--- BEGIN Stored data ---
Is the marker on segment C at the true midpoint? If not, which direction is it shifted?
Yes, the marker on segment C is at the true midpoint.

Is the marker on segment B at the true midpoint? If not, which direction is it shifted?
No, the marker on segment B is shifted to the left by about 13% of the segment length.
--- END Stored data ---
--- BEGIN Stored data ---
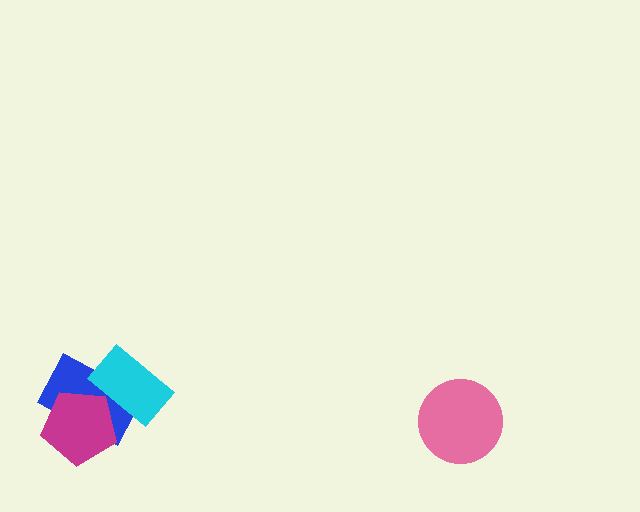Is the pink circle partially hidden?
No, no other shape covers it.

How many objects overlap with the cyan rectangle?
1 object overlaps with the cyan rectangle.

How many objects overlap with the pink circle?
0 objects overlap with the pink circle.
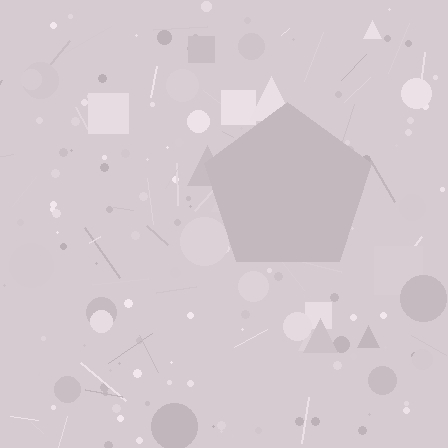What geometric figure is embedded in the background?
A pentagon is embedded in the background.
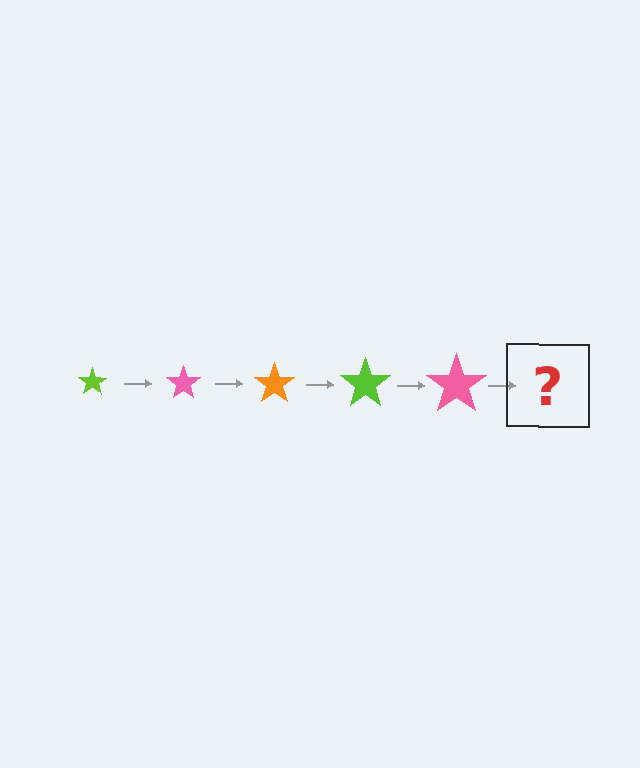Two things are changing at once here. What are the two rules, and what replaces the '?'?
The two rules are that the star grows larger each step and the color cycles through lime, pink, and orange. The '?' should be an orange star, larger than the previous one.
--- END Stored data ---
--- BEGIN Stored data ---
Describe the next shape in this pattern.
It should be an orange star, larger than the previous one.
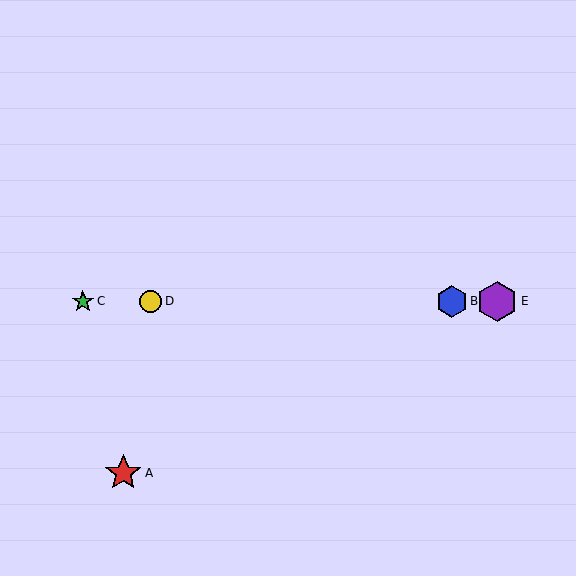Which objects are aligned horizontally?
--- END Stored data ---
## Set task
Only the lines from the one containing "Describe the next shape in this pattern." down to the one containing "Which objects are aligned horizontally?" should be copied, exactly and with both ends kept. Drop the pictures.

## Output below
Describe the next shape in this pattern.
It should be an orange star, larger than the previous one.
Which objects are aligned horizontally?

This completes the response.